START Extracted records

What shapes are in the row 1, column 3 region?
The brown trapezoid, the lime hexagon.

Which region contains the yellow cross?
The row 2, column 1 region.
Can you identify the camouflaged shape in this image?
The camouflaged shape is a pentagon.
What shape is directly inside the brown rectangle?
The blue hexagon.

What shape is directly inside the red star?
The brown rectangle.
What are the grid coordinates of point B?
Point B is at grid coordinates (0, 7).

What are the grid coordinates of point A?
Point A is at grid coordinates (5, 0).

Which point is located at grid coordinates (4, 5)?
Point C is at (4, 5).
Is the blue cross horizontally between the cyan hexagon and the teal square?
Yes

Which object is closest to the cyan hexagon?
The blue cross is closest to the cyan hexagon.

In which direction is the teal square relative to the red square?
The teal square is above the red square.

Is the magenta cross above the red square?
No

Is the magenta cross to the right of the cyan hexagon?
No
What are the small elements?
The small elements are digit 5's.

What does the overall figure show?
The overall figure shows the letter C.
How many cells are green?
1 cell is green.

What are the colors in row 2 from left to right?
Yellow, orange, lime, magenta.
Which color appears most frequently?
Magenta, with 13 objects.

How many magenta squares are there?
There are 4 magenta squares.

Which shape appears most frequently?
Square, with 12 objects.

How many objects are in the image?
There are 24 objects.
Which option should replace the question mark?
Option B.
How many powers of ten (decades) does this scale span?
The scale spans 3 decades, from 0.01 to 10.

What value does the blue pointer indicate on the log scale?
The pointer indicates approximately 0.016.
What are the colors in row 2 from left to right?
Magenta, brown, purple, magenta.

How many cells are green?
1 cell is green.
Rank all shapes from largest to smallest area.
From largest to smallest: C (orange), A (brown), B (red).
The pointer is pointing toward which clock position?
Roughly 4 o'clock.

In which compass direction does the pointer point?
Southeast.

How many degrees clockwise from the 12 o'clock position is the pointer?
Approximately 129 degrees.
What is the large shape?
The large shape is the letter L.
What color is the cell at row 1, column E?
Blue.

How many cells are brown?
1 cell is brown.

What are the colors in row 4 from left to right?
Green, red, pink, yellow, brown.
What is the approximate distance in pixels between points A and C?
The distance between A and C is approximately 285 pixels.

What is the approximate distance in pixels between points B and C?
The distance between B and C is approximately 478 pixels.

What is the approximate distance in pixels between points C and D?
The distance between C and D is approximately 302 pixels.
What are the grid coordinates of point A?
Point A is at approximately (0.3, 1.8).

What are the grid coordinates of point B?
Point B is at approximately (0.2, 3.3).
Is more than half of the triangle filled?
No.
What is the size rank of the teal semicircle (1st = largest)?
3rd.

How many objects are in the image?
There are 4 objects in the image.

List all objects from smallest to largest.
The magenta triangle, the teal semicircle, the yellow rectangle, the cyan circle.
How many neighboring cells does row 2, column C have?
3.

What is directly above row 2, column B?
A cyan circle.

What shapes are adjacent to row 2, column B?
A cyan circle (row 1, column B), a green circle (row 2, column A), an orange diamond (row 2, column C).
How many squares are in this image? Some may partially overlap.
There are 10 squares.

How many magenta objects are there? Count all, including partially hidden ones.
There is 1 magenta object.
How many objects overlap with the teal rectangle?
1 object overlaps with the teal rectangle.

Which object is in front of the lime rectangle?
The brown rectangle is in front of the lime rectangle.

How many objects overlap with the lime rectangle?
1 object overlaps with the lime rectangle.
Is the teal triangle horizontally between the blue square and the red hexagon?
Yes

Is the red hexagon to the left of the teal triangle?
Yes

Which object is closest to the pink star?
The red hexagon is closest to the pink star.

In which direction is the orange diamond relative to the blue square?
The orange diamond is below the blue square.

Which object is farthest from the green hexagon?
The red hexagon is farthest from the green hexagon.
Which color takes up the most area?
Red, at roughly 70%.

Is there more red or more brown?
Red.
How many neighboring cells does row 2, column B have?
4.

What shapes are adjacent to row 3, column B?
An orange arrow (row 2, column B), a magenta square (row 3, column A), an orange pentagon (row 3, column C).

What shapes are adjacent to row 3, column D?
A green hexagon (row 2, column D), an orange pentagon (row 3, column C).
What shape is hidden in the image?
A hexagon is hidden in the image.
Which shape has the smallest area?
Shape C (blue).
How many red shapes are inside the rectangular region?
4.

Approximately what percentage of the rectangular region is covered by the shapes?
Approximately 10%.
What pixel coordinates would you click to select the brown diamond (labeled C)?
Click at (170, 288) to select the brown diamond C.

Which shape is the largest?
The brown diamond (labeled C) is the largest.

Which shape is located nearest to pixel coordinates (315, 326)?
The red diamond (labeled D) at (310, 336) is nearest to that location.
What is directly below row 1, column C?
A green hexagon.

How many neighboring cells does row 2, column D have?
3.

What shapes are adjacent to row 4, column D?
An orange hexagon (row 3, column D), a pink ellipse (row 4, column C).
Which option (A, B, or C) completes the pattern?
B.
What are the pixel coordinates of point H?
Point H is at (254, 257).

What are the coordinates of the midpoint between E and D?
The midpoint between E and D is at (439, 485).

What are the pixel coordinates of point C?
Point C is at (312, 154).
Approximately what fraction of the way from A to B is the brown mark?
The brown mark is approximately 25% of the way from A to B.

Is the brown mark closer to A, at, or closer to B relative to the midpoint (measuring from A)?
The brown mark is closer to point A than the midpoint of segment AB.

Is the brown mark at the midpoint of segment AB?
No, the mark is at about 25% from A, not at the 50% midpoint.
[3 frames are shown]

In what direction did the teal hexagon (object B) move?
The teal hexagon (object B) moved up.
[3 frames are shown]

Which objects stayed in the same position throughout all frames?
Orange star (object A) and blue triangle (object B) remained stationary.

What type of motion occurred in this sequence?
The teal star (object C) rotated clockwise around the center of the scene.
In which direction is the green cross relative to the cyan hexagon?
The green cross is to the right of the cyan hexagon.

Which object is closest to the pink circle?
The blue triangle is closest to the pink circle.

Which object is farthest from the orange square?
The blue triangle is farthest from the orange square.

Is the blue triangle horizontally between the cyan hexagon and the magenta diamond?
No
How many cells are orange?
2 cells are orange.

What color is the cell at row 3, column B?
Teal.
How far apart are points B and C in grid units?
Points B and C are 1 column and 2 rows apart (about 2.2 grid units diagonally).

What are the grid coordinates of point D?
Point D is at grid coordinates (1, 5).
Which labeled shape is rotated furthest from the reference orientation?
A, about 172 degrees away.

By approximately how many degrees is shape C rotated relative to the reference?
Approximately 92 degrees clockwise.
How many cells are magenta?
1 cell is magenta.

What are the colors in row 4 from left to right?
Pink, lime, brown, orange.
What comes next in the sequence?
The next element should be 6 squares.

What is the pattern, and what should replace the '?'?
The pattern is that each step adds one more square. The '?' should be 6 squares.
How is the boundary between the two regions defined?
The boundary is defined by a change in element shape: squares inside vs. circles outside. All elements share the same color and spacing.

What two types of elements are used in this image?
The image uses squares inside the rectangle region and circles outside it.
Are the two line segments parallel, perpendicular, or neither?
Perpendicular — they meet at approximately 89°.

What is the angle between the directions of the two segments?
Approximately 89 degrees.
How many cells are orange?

END Extracted records

■ What to do
Each record above is to be printed again exactly as written.

■ Result of the exercise
What shapes are in the row 1, column 3 region?
The brown trapezoid, the lime hexagon.

Which region contains the yellow cross?
The row 2, column 1 region.
Can you identify the camouflaged shape in this image?
The camouflaged shape is a pentagon.
What shape is directly inside the brown rectangle?
The blue hexagon.

What shape is directly inside the red star?
The brown rectangle.
What are the grid coordinates of point B?
Point B is at grid coordinates (0, 7).

What are the grid coordinates of point A?
Point A is at grid coordinates (5, 0).

Which point is located at grid coordinates (4, 5)?
Point C is at (4, 5).
Is the blue cross horizontally between the cyan hexagon and the teal square?
Yes

Which object is closest to the cyan hexagon?
The blue cross is closest to the cyan hexagon.

In which direction is the teal square relative to the red square?
The teal square is above the red square.

Is the magenta cross above the red square?
No

Is the magenta cross to the right of the cyan hexagon?
No
What are the small elements?
The small elements are digit 5's.

What does the overall figure show?
The overall figure shows the letter C.
How many cells are green?
1 cell is green.

What are the colors in row 2 from left to right?
Yellow, orange, lime, magenta.
Which color appears most frequently?
Magenta, with 13 objects.

How many magenta squares are there?
There are 4 magenta squares.

Which shape appears most frequently?
Square, with 12 objects.

How many objects are in the image?
There are 24 objects.
Which option should replace the question mark?
Option B.
How many powers of ten (decades) does this scale span?
The scale spans 3 decades, from 0.01 to 10.

What value does the blue pointer indicate on the log scale?
The pointer indicates approximately 0.016.
What are the colors in row 2 from left to right?
Magenta, brown, purple, magenta.

How many cells are green?
1 cell is green.
Rank all shapes from largest to smallest area.
From largest to smallest: C (orange), A (brown), B (red).
The pointer is pointing toward which clock position?
Roughly 4 o'clock.

In which compass direction does the pointer point?
Southeast.

How many degrees clockwise from the 12 o'clock position is the pointer?
Approximately 129 degrees.
What is the large shape?
The large shape is the letter L.
What color is the cell at row 1, column E?
Blue.

How many cells are brown?
1 cell is brown.

What are the colors in row 4 from left to right?
Green, red, pink, yellow, brown.
What is the approximate distance in pixels between points A and C?
The distance between A and C is approximately 285 pixels.

What is the approximate distance in pixels between points B and C?
The distance between B and C is approximately 478 pixels.

What is the approximate distance in pixels between points C and D?
The distance between C and D is approximately 302 pixels.
What are the grid coordinates of point A?
Point A is at approximately (0.3, 1.8).

What are the grid coordinates of point B?
Point B is at approximately (0.2, 3.3).
Is more than half of the triangle filled?
No.
What is the size rank of the teal semicircle (1st = largest)?
3rd.

How many objects are in the image?
There are 4 objects in the image.

List all objects from smallest to largest.
The magenta triangle, the teal semicircle, the yellow rectangle, the cyan circle.
How many neighboring cells does row 2, column C have?
3.

What is directly above row 2, column B?
A cyan circle.

What shapes are adjacent to row 2, column B?
A cyan circle (row 1, column B), a green circle (row 2, column A), an orange diamond (row 2, column C).
How many squares are in this image? Some may partially overlap.
There are 10 squares.

How many magenta objects are there? Count all, including partially hidden ones.
There is 1 magenta object.
How many objects overlap with the teal rectangle?
1 object overlaps with the teal rectangle.

Which object is in front of the lime rectangle?
The brown rectangle is in front of the lime rectangle.

How many objects overlap with the lime rectangle?
1 object overlaps with the lime rectangle.
Is the teal triangle horizontally between the blue square and the red hexagon?
Yes

Is the red hexagon to the left of the teal triangle?
Yes

Which object is closest to the pink star?
The red hexagon is closest to the pink star.

In which direction is the orange diamond relative to the blue square?
The orange diamond is below the blue square.

Which object is farthest from the green hexagon?
The red hexagon is farthest from the green hexagon.
Which color takes up the most area?
Red, at roughly 70%.

Is there more red or more brown?
Red.
How many neighboring cells does row 2, column B have?
4.

What shapes are adjacent to row 3, column B?
An orange arrow (row 2, column B), a magenta square (row 3, column A), an orange pentagon (row 3, column C).

What shapes are adjacent to row 3, column D?
A green hexagon (row 2, column D), an orange pentagon (row 3, column C).
What shape is hidden in the image?
A hexagon is hidden in the image.
Which shape has the smallest area?
Shape C (blue).
How many red shapes are inside the rectangular region?
4.

Approximately what percentage of the rectangular region is covered by the shapes?
Approximately 10%.
What pixel coordinates would you click to select the brown diamond (labeled C)?
Click at (170, 288) to select the brown diamond C.

Which shape is the largest?
The brown diamond (labeled C) is the largest.

Which shape is located nearest to pixel coordinates (315, 326)?
The red diamond (labeled D) at (310, 336) is nearest to that location.
What is directly below row 1, column C?
A green hexagon.

How many neighboring cells does row 2, column D have?
3.

What shapes are adjacent to row 4, column D?
An orange hexagon (row 3, column D), a pink ellipse (row 4, column C).
Which option (A, B, or C) completes the pattern?
B.
What are the pixel coordinates of point H?
Point H is at (254, 257).

What are the coordinates of the midpoint between E and D?
The midpoint between E and D is at (439, 485).

What are the pixel coordinates of point C?
Point C is at (312, 154).
Approximately what fraction of the way from A to B is the brown mark?
The brown mark is approximately 25% of the way from A to B.

Is the brown mark closer to A, at, or closer to B relative to the midpoint (measuring from A)?
The brown mark is closer to point A than the midpoint of segment AB.

Is the brown mark at the midpoint of segment AB?
No, the mark is at about 25% from A, not at the 50% midpoint.
[3 frames are shown]

In what direction did the teal hexagon (object B) move?
The teal hexagon (object B) moved up.
[3 frames are shown]

Which objects stayed in the same position throughout all frames?
Orange star (object A) and blue triangle (object B) remained stationary.

What type of motion occurred in this sequence?
The teal star (object C) rotated clockwise around the center of the scene.
In which direction is the green cross relative to the cyan hexagon?
The green cross is to the right of the cyan hexagon.

Which object is closest to the pink circle?
The blue triangle is closest to the pink circle.

Which object is farthest from the orange square?
The blue triangle is farthest from the orange square.

Is the blue triangle horizontally between the cyan hexagon and the magenta diamond?
No
How many cells are orange?
2 cells are orange.

What color is the cell at row 3, column B?
Teal.
How far apart are points B and C in grid units?
Points B and C are 1 column and 2 rows apart (about 2.2 grid units diagonally).

What are the grid coordinates of point D?
Point D is at grid coordinates (1, 5).
Which labeled shape is rotated furthest from the reference orientation?
A, about 172 degrees away.

By approximately how many degrees is shape C rotated relative to the reference?
Approximately 92 degrees clockwise.
How many cells are magenta?
1 cell is magenta.

What are the colors in row 4 from left to right?
Pink, lime, brown, orange.
What comes next in the sequence?
The next element should be 6 squares.

What is the pattern, and what should replace the '?'?
The pattern is that each step adds one more square. The '?' should be 6 squares.
How is the boundary between the two regions defined?
The boundary is defined by a change in element shape: squares inside vs. circles outside. All elements share the same color and spacing.

What two types of elements are used in this image?
The image uses squares inside the rectangle region and circles outside it.
Are the two line segments parallel, perpendicular, or neither?
Perpendicular — they meet at approximately 89°.

What is the angle between the directions of the two segments?
Approximately 89 degrees.
How many cells are orange?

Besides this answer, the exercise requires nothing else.